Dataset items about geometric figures
::::

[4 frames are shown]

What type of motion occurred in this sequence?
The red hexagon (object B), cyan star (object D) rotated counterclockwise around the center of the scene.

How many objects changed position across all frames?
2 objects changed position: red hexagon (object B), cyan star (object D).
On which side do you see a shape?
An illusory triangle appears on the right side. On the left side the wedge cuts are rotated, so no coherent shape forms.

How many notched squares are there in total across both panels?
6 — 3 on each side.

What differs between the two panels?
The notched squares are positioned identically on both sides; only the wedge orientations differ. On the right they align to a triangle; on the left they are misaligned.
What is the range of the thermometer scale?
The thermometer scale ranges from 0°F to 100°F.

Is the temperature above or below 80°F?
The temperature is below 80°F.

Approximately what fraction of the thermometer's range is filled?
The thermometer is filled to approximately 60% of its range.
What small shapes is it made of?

::::

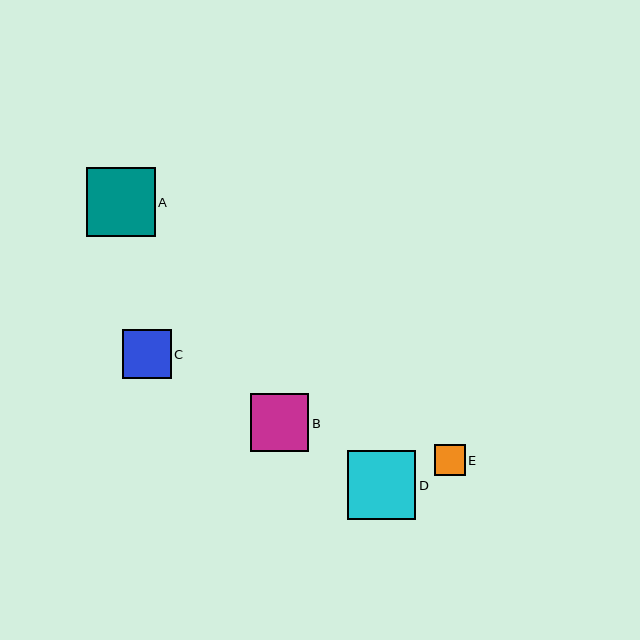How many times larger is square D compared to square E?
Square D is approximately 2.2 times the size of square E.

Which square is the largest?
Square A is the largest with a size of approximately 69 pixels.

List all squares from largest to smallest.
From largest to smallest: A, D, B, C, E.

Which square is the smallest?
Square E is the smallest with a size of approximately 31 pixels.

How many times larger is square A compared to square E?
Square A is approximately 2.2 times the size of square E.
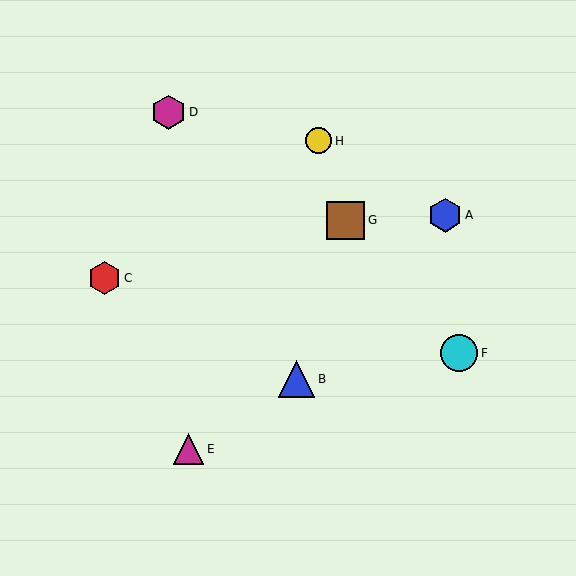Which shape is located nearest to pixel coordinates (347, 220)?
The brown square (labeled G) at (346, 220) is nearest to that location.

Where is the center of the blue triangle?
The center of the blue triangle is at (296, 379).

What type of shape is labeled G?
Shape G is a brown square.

::::

From the records above, repeat exactly the lines from the one with "How many objects" through the one with "What small shapes is it made of?", both included.

How many objects changed position across all frames?
2 objects changed position: red hexagon (object B), cyan star (object D).
On which side do you see a shape?
An illusory triangle appears on the right side. On the left side the wedge cuts are rotated, so no coherent shape forms.

How many notched squares are there in total across both panels?
6 — 3 on each side.

What differs between the two panels?
The notched squares are positioned identically on both sides; only the wedge orientations differ. On the right they align to a triangle; on the left they are misaligned.
What is the range of the thermometer scale?
The thermometer scale ranges from 0°F to 100°F.

Is the temperature above or below 80°F?
The temperature is below 80°F.

Approximately what fraction of the thermometer's range is filled?
The thermometer is filled to approximately 60% of its range.
What small shapes is it made of?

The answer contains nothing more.